**Task requirements**
Each entry below must be repeated word for word.

(Some records)
++++++++++++++++++++

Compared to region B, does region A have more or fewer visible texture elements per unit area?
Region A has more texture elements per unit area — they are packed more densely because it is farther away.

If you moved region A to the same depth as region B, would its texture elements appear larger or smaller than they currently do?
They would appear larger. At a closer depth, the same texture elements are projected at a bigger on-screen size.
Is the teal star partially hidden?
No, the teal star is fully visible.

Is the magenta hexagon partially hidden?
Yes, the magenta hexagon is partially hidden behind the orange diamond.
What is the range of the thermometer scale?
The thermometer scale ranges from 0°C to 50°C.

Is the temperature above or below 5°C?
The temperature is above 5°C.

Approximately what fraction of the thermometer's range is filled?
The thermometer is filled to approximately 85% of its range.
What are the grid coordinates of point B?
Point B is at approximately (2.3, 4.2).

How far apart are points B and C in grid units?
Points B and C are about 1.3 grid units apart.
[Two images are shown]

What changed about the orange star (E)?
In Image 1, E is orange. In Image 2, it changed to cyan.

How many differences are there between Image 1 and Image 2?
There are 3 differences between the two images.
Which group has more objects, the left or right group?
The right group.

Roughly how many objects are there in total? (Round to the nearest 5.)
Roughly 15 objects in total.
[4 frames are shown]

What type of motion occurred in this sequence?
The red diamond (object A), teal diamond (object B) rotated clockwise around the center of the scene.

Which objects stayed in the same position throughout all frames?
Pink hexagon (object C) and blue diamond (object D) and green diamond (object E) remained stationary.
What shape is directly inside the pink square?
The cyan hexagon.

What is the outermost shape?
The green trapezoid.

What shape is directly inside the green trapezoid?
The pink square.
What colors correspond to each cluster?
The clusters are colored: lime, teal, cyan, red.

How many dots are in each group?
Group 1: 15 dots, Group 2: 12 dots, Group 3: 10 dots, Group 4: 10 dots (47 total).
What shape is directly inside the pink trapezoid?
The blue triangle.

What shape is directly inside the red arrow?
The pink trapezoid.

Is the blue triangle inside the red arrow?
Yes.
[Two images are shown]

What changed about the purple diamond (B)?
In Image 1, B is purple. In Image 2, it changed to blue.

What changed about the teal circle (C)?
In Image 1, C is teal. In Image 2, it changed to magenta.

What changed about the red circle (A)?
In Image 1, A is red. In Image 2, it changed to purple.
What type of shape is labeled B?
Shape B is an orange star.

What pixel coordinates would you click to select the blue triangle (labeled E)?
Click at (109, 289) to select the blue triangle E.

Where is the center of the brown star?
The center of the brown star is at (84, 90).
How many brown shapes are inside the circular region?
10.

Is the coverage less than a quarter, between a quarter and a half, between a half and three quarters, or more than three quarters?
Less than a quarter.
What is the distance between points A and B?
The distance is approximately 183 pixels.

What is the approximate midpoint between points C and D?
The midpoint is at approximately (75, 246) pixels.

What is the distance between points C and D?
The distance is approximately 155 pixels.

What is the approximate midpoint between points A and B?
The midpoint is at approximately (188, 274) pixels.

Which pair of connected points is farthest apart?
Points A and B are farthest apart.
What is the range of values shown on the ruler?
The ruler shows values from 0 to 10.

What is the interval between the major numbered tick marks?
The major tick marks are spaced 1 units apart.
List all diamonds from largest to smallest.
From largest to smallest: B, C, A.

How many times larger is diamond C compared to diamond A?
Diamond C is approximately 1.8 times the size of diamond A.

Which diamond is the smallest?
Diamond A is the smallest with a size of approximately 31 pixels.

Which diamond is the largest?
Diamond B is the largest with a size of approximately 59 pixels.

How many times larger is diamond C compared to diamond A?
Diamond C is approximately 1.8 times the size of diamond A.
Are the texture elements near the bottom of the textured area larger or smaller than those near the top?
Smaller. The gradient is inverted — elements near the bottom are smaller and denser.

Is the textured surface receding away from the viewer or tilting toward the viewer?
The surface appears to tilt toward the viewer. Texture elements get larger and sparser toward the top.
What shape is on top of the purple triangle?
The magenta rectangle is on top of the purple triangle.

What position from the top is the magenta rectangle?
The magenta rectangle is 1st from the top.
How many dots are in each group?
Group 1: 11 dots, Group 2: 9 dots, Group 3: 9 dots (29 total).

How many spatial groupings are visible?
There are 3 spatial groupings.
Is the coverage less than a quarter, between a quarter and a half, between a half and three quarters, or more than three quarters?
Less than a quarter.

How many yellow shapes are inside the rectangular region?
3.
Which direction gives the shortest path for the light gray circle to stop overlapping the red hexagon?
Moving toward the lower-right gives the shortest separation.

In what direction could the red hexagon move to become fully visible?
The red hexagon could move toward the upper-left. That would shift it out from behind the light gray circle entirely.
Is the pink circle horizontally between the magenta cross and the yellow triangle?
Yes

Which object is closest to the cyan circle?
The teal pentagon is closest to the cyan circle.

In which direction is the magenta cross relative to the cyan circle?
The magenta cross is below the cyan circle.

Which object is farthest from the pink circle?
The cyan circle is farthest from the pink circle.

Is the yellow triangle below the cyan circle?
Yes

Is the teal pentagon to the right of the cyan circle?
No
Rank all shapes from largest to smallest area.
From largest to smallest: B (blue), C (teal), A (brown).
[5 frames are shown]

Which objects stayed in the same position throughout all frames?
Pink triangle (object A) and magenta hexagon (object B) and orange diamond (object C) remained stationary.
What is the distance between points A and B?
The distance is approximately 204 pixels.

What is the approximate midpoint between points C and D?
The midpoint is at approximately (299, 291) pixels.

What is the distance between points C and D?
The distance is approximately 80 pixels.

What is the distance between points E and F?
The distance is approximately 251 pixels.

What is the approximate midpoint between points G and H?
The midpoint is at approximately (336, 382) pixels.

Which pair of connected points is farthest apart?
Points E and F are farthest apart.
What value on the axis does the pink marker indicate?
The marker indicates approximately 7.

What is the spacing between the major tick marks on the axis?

++++++++++++++++++++

**Written answer**
Compared to region B, does region A have more or fewer visible texture elements per unit area?
Region A has more texture elements per unit area — they are packed more densely because it is farther away.

If you moved region A to the same depth as region B, would its texture elements appear larger or smaller than they currently do?
They would appear larger. At a closer depth, the same texture elements are projected at a bigger on-screen size.
Is the teal star partially hidden?
No, the teal star is fully visible.

Is the magenta hexagon partially hidden?
Yes, the magenta hexagon is partially hidden behind the orange diamond.
What is the range of the thermometer scale?
The thermometer scale ranges from 0°C to 50°C.

Is the temperature above or below 5°C?
The temperature is above 5°C.

Approximately what fraction of the thermometer's range is filled?
The thermometer is filled to approximately 85% of its range.
What are the grid coordinates of point B?
Point B is at approximately (2.3, 4.2).

How far apart are points B and C in grid units?
Points B and C are about 1.3 grid units apart.
[Two images are shown]

What changed about the orange star (E)?
In Image 1, E is orange. In Image 2, it changed to cyan.

How many differences are there between Image 1 and Image 2?
There are 3 differences between the two images.
Which group has more objects, the left or right group?
The right group.

Roughly how many objects are there in total? (Round to the nearest 5.)
Roughly 15 objects in total.
[4 frames are shown]

What type of motion occurred in this sequence?
The red diamond (object A), teal diamond (object B) rotated clockwise around the center of the scene.

Which objects stayed in the same position throughout all frames?
Pink hexagon (object C) and blue diamond (object D) and green diamond (object E) remained stationary.
What shape is directly inside the pink square?
The cyan hexagon.

What is the outermost shape?
The green trapezoid.

What shape is directly inside the green trapezoid?
The pink square.
What colors correspond to each cluster?
The clusters are colored: lime, teal, cyan, red.

How many dots are in each group?
Group 1: 15 dots, Group 2: 12 dots, Group 3: 10 dots, Group 4: 10 dots (47 total).
What shape is directly inside the pink trapezoid?
The blue triangle.

What shape is directly inside the red arrow?
The pink trapezoid.

Is the blue triangle inside the red arrow?
Yes.
[Two images are shown]

What changed about the purple diamond (B)?
In Image 1, B is purple. In Image 2, it changed to blue.

What changed about the teal circle (C)?
In Image 1, C is teal. In Image 2, it changed to magenta.

What changed about the red circle (A)?
In Image 1, A is red. In Image 2, it changed to purple.
What type of shape is labeled B?
Shape B is an orange star.

What pixel coordinates would you click to select the blue triangle (labeled E)?
Click at (109, 289) to select the blue triangle E.

Where is the center of the brown star?
The center of the brown star is at (84, 90).
How many brown shapes are inside the circular region?
10.

Is the coverage less than a quarter, between a quarter and a half, between a half and three quarters, or more than three quarters?
Less than a quarter.
What is the distance between points A and B?
The distance is approximately 183 pixels.

What is the approximate midpoint between points C and D?
The midpoint is at approximately (75, 246) pixels.

What is the distance between points C and D?
The distance is approximately 155 pixels.

What is the approximate midpoint between points A and B?
The midpoint is at approximately (188, 274) pixels.

Which pair of connected points is farthest apart?
Points A and B are farthest apart.
What is the range of values shown on the ruler?
The ruler shows values from 0 to 10.

What is the interval between the major numbered tick marks?
The major tick marks are spaced 1 units apart.
List all diamonds from largest to smallest.
From largest to smallest: B, C, A.

How many times larger is diamond C compared to diamond A?
Diamond C is approximately 1.8 times the size of diamond A.

Which diamond is the smallest?
Diamond A is the smallest with a size of approximately 31 pixels.

Which diamond is the largest?
Diamond B is the largest with a size of approximately 59 pixels.

How many times larger is diamond C compared to diamond A?
Diamond C is approximately 1.8 times the size of diamond A.
Are the texture elements near the bottom of the textured area larger or smaller than those near the top?
Smaller. The gradient is inverted — elements near the bottom are smaller and denser.

Is the textured surface receding away from the viewer or tilting toward the viewer?
The surface appears to tilt toward the viewer. Texture elements get larger and sparser toward the top.
What shape is on top of the purple triangle?
The magenta rectangle is on top of the purple triangle.

What position from the top is the magenta rectangle?
The magenta rectangle is 1st from the top.
How many dots are in each group?
Group 1: 11 dots, Group 2: 9 dots, Group 3: 9 dots (29 total).

How many spatial groupings are visible?
There are 3 spatial groupings.
Is the coverage less than a quarter, between a quarter and a half, between a half and three quarters, or more than three quarters?
Less than a quarter.

How many yellow shapes are inside the rectangular region?
3.
Which direction gives the shortest path for the light gray circle to stop overlapping the red hexagon?
Moving toward the lower-right gives the shortest separation.

In what direction could the red hexagon move to become fully visible?
The red hexagon could move toward the upper-left. That would shift it out from behind the light gray circle entirely.
Is the pink circle horizontally between the magenta cross and the yellow triangle?
Yes

Which object is closest to the cyan circle?
The teal pentagon is closest to the cyan circle.

In which direction is the magenta cross relative to the cyan circle?
The magenta cross is below the cyan circle.

Which object is farthest from the pink circle?
The cyan circle is farthest from the pink circle.

Is the yellow triangle below the cyan circle?
Yes

Is the teal pentagon to the right of the cyan circle?
No
Rank all shapes from largest to smallest area.
From largest to smallest: B (blue), C (teal), A (brown).
[5 frames are shown]

Which objects stayed in the same position throughout all frames?
Pink triangle (object A) and magenta hexagon (object B) and orange diamond (object C) remained stationary.
What is the distance between points A and B?
The distance is approximately 204 pixels.

What is the approximate midpoint between points C and D?
The midpoint is at approximately (299, 291) pixels.

What is the distance between points C and D?
The distance is approximately 80 pixels.

What is the distance between points E and F?
The distance is approximately 251 pixels.

What is the approximate midpoint between points G and H?
The midpoint is at approximately (336, 382) pixels.

Which pair of connected points is farthest apart?
Points E and F are farthest apart.
What value on the axis does the pink marker indicate?
The marker indicates approximately 7.

What is the spacing between the major tick marks on the axis?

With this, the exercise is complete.